- _EXERCISE DETAILS_: Return the following lines and nothing else: the one holding "How many objects are in this image?" and all those after it in the records below, unchanged, minus any pictures.

[Rows from a dataset]

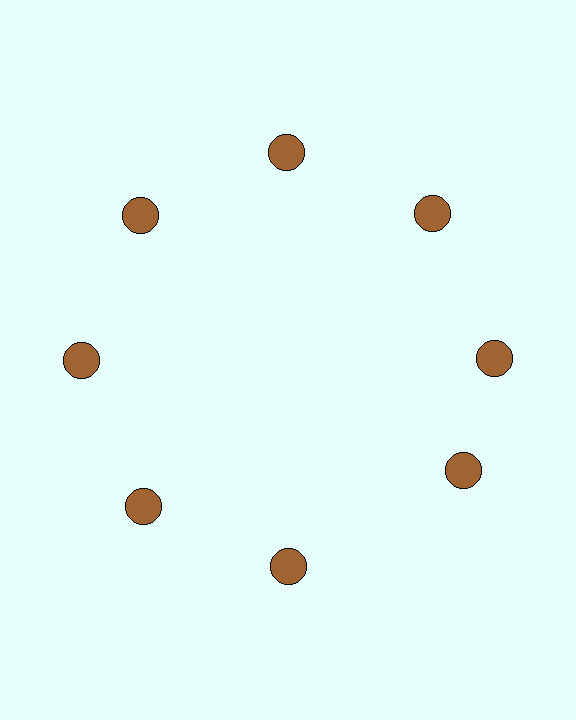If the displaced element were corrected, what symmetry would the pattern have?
It would have 8-fold rotational symmetry — the pattern would map onto itself every 45 degrees.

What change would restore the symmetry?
The symmetry would be restored by rotating it back into even spacing with its neighbors so that all 8 circles sit at equal angles and equal distance from the center.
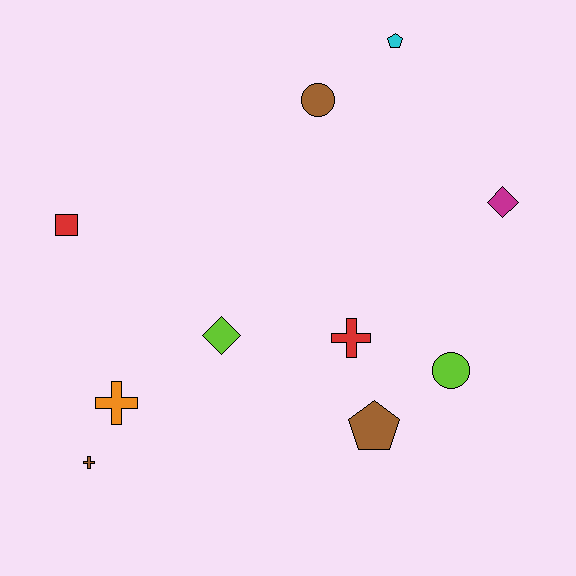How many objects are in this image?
There are 10 objects.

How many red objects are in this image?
There are 2 red objects.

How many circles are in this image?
There are 2 circles.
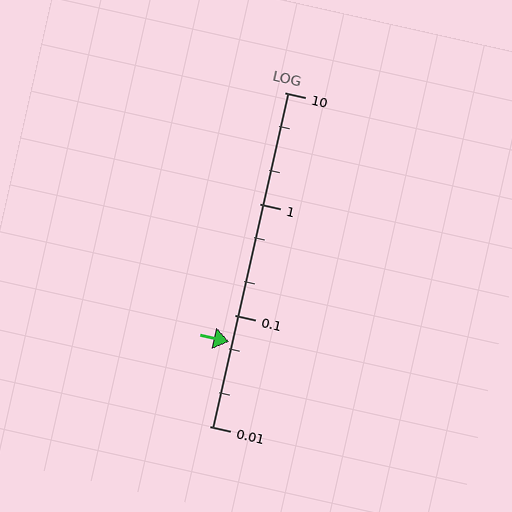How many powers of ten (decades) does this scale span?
The scale spans 3 decades, from 0.01 to 10.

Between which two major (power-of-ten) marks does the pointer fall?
The pointer is between 0.01 and 0.1.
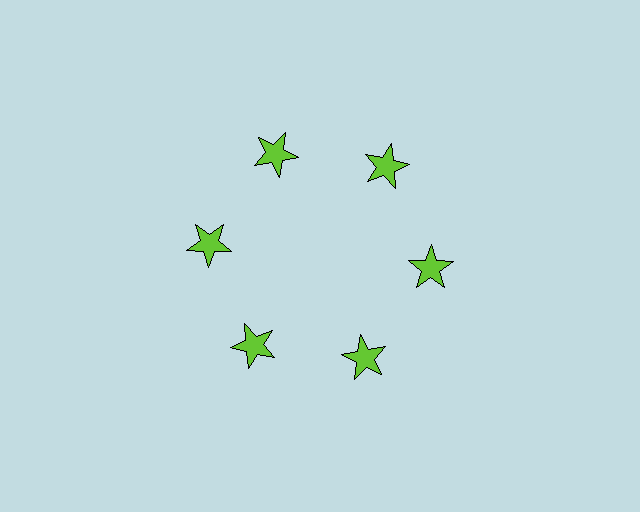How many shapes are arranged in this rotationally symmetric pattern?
There are 6 shapes, arranged in 6 groups of 1.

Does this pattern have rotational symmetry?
Yes, this pattern has 6-fold rotational symmetry. It looks the same after rotating 60 degrees around the center.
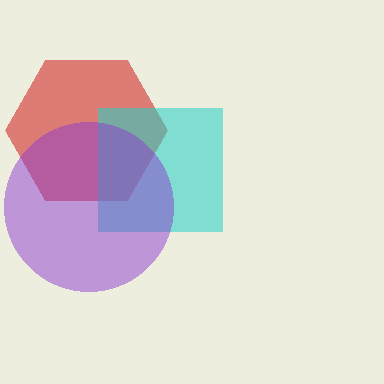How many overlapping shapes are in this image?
There are 3 overlapping shapes in the image.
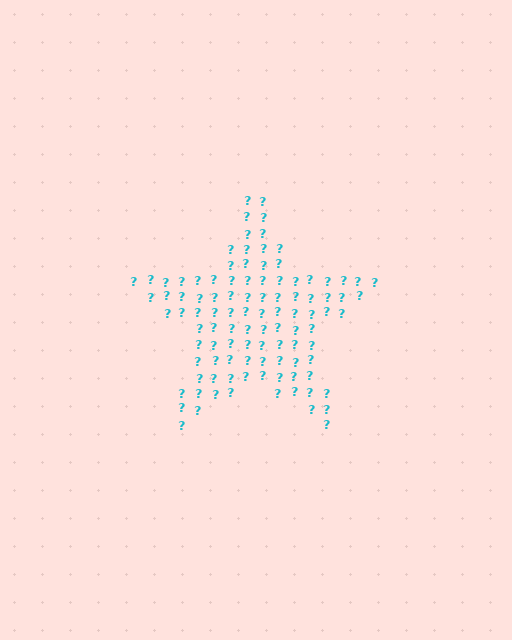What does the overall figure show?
The overall figure shows a star.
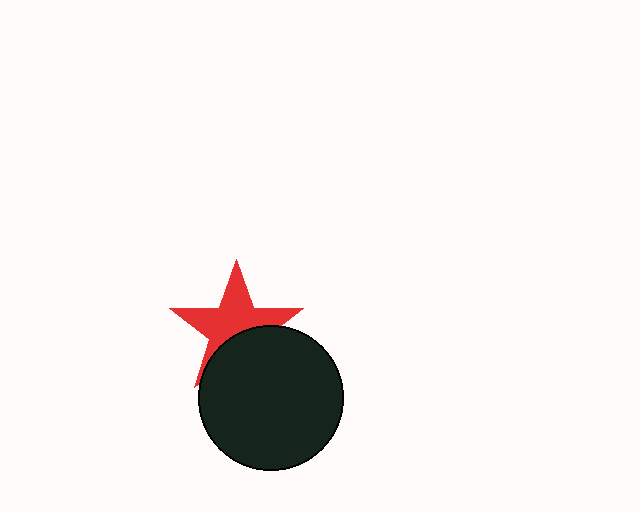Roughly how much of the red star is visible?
About half of it is visible (roughly 63%).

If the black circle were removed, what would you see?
You would see the complete red star.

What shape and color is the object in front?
The object in front is a black circle.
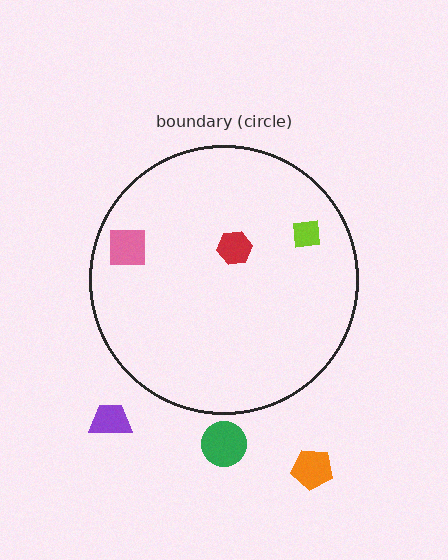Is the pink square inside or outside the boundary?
Inside.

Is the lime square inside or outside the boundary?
Inside.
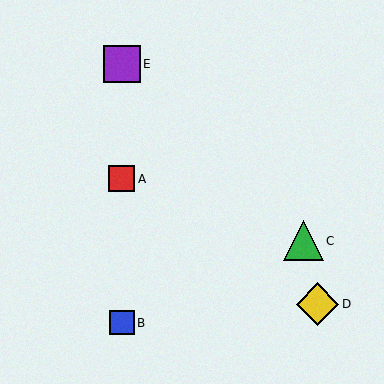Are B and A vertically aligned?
Yes, both are at x≈122.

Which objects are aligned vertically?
Objects A, B, E are aligned vertically.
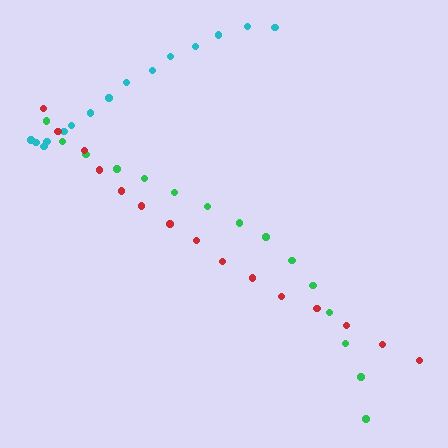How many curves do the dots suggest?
There are 3 distinct paths.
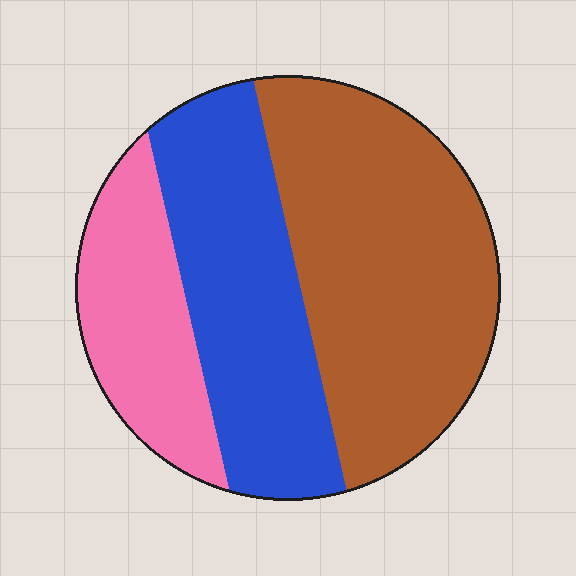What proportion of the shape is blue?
Blue covers roughly 35% of the shape.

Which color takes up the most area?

- _WRITTEN RESPONSE_:
How many objects are in this image?
There are 10 objects.

How many red objects are in this image?
There are 2 red objects.

How many circles are in this image?
There are 2 circles.
How many powers of ten (decades) does this scale span?
The scale spans 3 decades, from 0.01 to 10.

Between which two major (power-of-ten) marks does the pointer fall?
The pointer is between 0.01 and 0.1.
How many shapes are arranged in this rotationally symmetric pattern?
There are 6 shapes, arranged in 6 groups of 1.

Does this pattern have rotational symmetry?
Yes, this pattern has 6-fold rotational symmetry. It looks the same after rotating 60 degrees around the center.
How many overlapping shapes are in this image?
There are 3 overlapping shapes in the image.
What does the overall figure show?
The overall figure shows a star.
Roughly how much of the red star is visible?
About half of it is visible (roughly 63%).

If the black circle were removed, what would you see?
You would see the complete red star.

What shape and color is the object in front?
The object in front is a black circle.
Is the pink square inside or outside the boundary?
Inside.

Is the lime square inside or outside the boundary?
Inside.
Are B and A vertically aligned?
Yes, both are at x≈122.

Which objects are aligned vertically?
Objects A, B, E are aligned vertically.
How many curves do the dots suggest?
There are 3 distinct paths.
What proportion of the shape is blue?
Blue covers roughly 35% of the shape.

Which color takes up the most area?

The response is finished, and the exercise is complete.